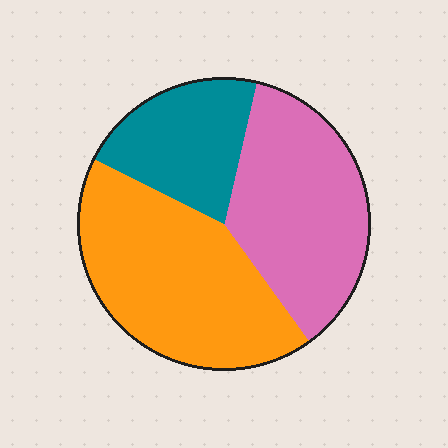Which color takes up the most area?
Orange, at roughly 40%.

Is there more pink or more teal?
Pink.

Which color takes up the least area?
Teal, at roughly 20%.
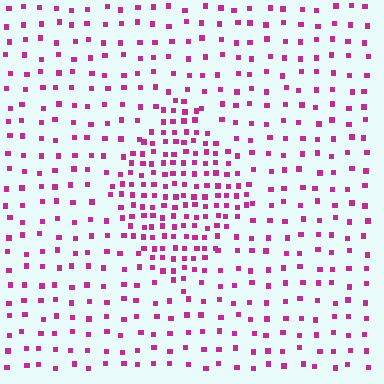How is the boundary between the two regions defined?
The boundary is defined by a change in element density (approximately 2.4x ratio). All elements are the same color, size, and shape.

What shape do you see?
I see a diamond.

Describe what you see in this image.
The image contains small magenta elements arranged at two different densities. A diamond-shaped region is visible where the elements are more densely packed than the surrounding area.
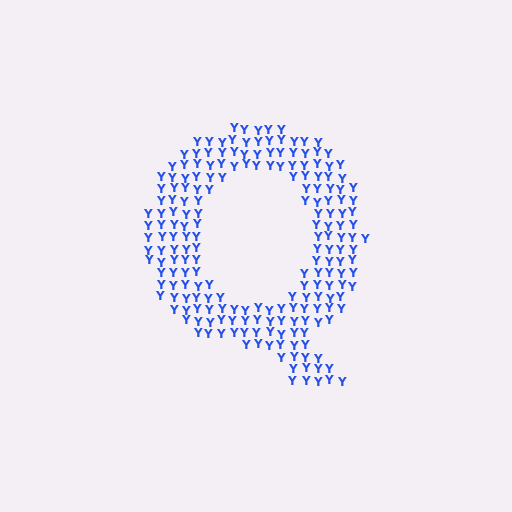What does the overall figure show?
The overall figure shows the letter Q.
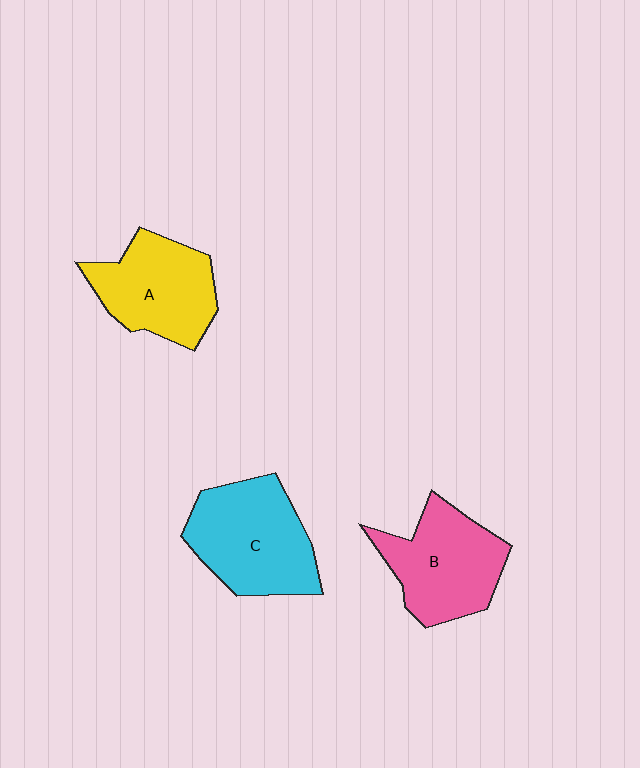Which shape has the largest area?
Shape C (cyan).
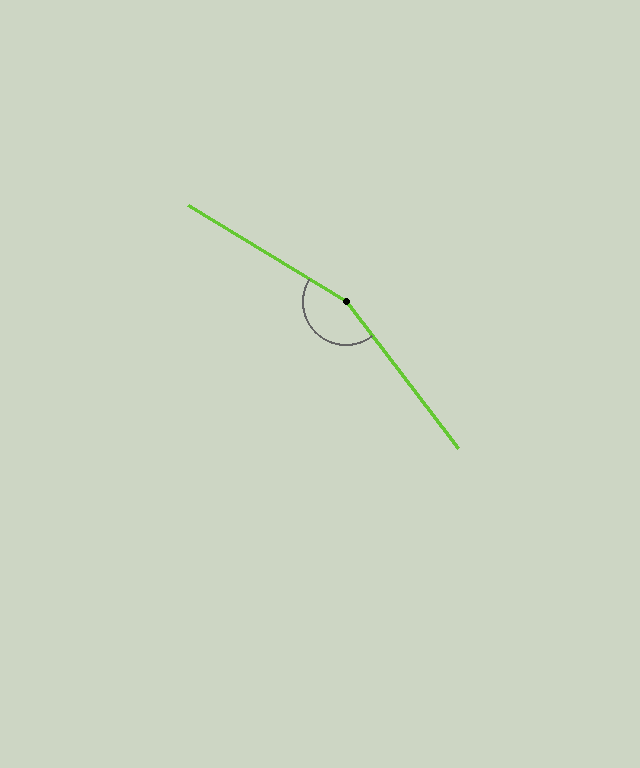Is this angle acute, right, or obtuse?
It is obtuse.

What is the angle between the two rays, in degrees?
Approximately 159 degrees.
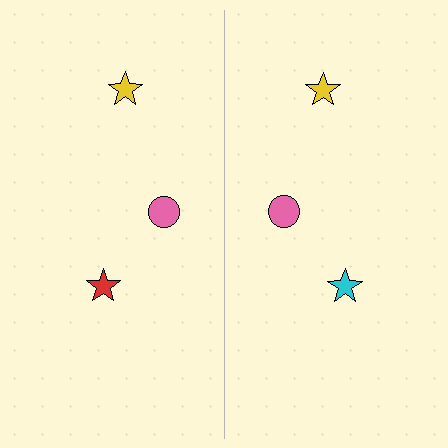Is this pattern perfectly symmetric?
No, the pattern is not perfectly symmetric. The cyan star on the right side breaks the symmetry — its mirror counterpart is red.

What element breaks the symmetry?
The cyan star on the right side breaks the symmetry — its mirror counterpart is red.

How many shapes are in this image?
There are 6 shapes in this image.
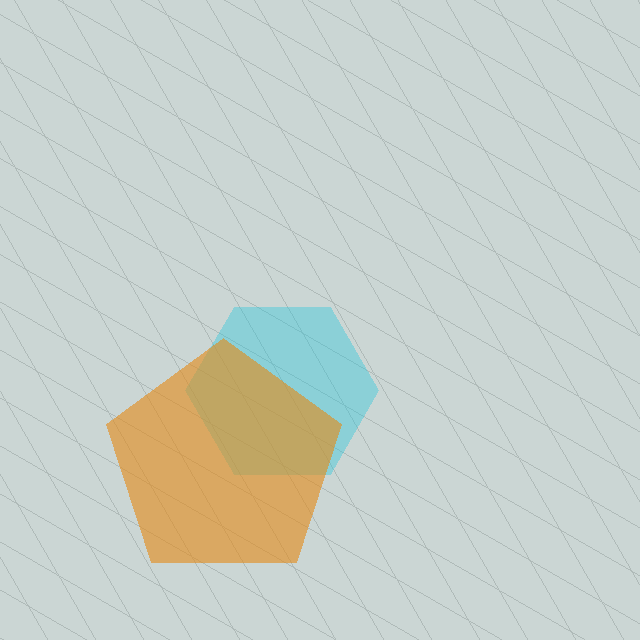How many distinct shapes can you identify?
There are 2 distinct shapes: a cyan hexagon, an orange pentagon.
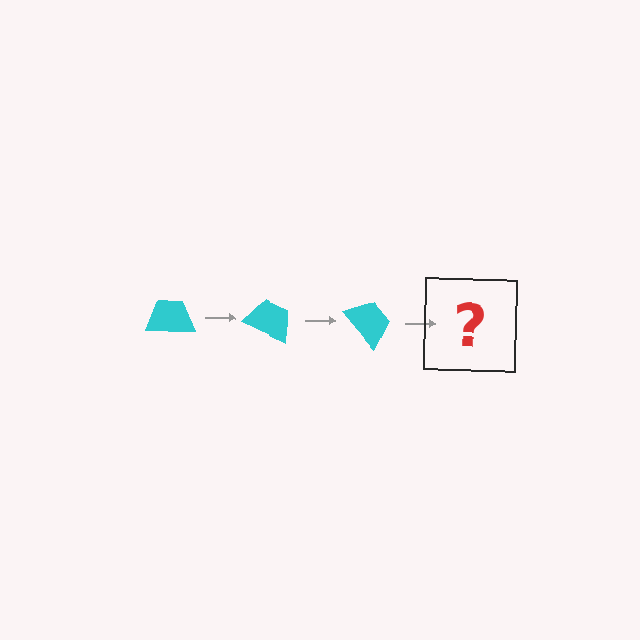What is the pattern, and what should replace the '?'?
The pattern is that the trapezoid rotates 25 degrees clockwise each step. The '?' should be a cyan trapezoid rotated 75 degrees clockwise.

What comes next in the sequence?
The next element should be a cyan trapezoid rotated 75 degrees clockwise.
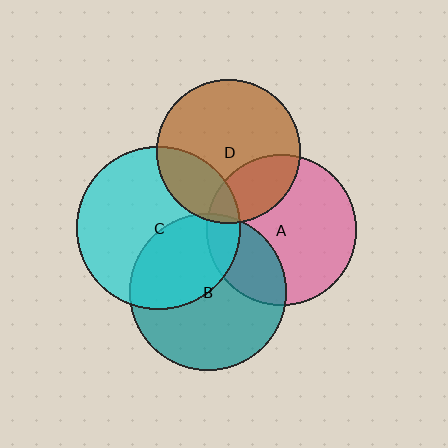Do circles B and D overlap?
Yes.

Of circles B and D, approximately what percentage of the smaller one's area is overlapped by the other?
Approximately 5%.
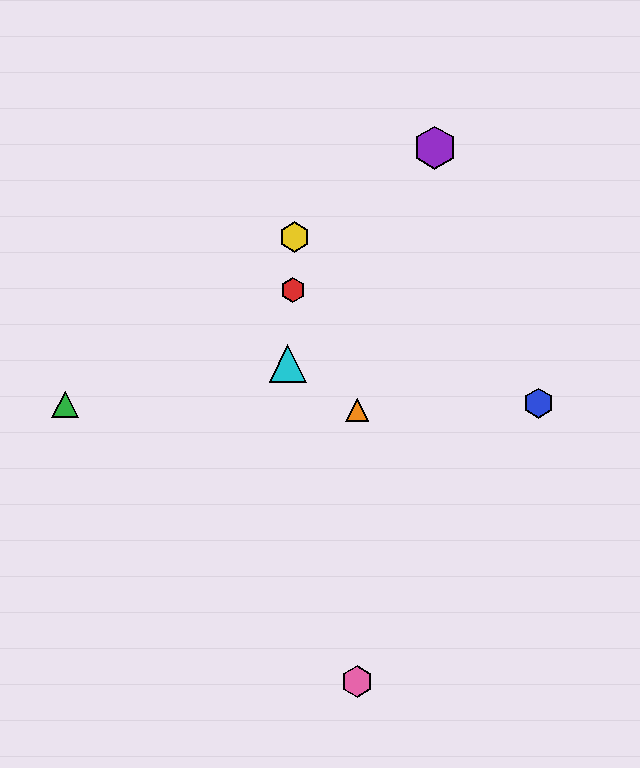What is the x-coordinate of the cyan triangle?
The cyan triangle is at x≈288.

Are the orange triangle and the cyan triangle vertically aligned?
No, the orange triangle is at x≈357 and the cyan triangle is at x≈288.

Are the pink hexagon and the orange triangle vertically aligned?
Yes, both are at x≈357.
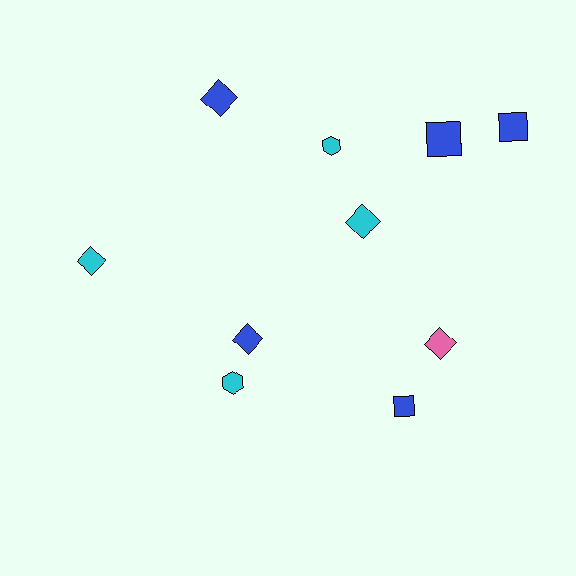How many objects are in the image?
There are 10 objects.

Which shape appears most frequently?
Diamond, with 5 objects.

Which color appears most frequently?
Blue, with 5 objects.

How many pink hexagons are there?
There are no pink hexagons.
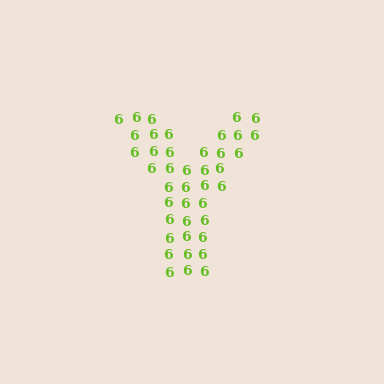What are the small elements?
The small elements are digit 6's.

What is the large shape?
The large shape is the letter Y.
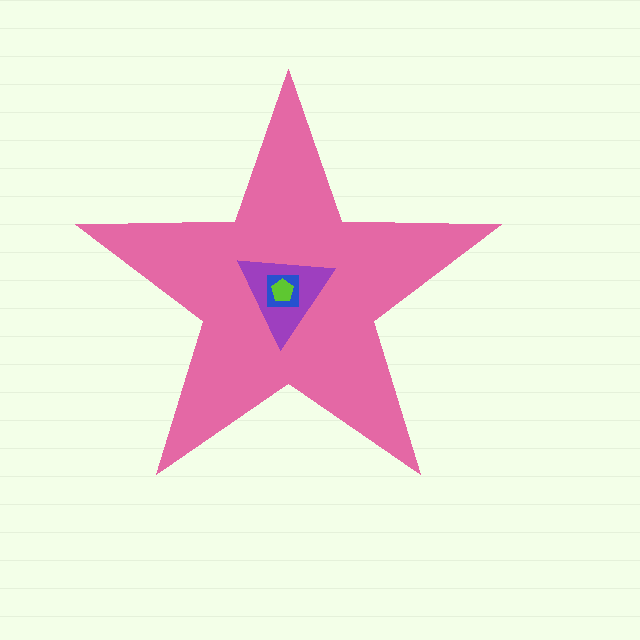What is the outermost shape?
The pink star.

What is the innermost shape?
The lime pentagon.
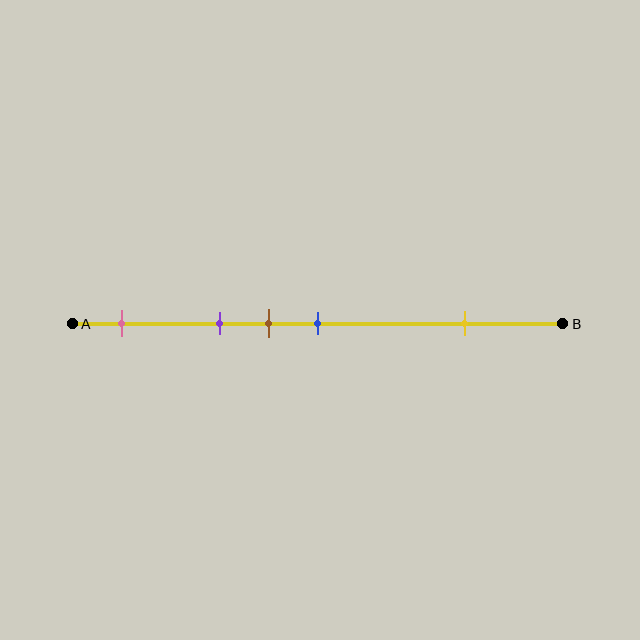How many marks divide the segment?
There are 5 marks dividing the segment.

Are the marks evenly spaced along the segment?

> [Requirements] Could you repeat all of the material exactly? Pictures should not be copied.

> [Expected output]
Which color takes up the most area?
Orange, at roughly 40%.

Is there more pink or more teal?
Pink.

Which color takes up the least area?
Teal, at roughly 20%.
How is the boundary between the two regions defined?
The boundary is defined by a change in element density (approximately 2.4x ratio). All elements are the same color, size, and shape.

What shape do you see?
I see a diamond.

Describe what you see in this image.
The image contains small magenta elements arranged at two different densities. A diamond-shaped region is visible where the elements are more densely packed than the surrounding area.
What does the overall figure show?
The overall figure shows the letter Q.
Which shape has the largest area?
Shape C (cyan).
Is this angle acute, right, or obtuse?
It is obtuse.

What is the angle between the two rays, in degrees?
Approximately 159 degrees.
Is this pattern perfectly symmetric?
No, the pattern is not perfectly symmetric. The cyan star on the right side breaks the symmetry — its mirror counterpart is red.

What element breaks the symmetry?
The cyan star on the right side breaks the symmetry — its mirror counterpart is red.

How many shapes are in this image?
There are 6 shapes in this image.
How many distinct shapes can you identify?
There are 2 distinct shapes: a cyan hexagon, an orange pentagon.
What is the pattern, and what should replace the '?'?
The pattern is that the trapezoid rotates 25 degrees clockwise each step. The '?' should be a cyan trapezoid rotated 75 degrees clockwise.

What comes next in the sequence?
The next element should be a cyan trapezoid rotated 75 degrees clockwise.
Do circles B and D overlap?
Yes.

Of circles B and D, approximately what percentage of the smaller one's area is overlapped by the other?
Approximately 5%.
What is the x-coordinate of the cyan triangle?
The cyan triangle is at x≈288.

Are the orange triangle and the cyan triangle vertically aligned?
No, the orange triangle is at x≈357 and the cyan triangle is at x≈288.

Are the pink hexagon and the orange triangle vertically aligned?
Yes, both are at x≈357.
How many objects are in the image?
There are 10 objects.

Which shape appears most frequently?
Diamond, with 5 objects.

Which color appears most frequently?
Blue, with 5 objects.

How many pink hexagons are there?
There are no pink hexagons.
What are the small elements?
The small elements are digit 6's.

What is the large shape?
The large shape is the letter Y.
What is the outermost shape?
The pink star.

What is the innermost shape?
The lime pentagon.
How many marks divide the segment?
There are 5 marks dividing the segment.

Are the marks evenly spaced along the segment?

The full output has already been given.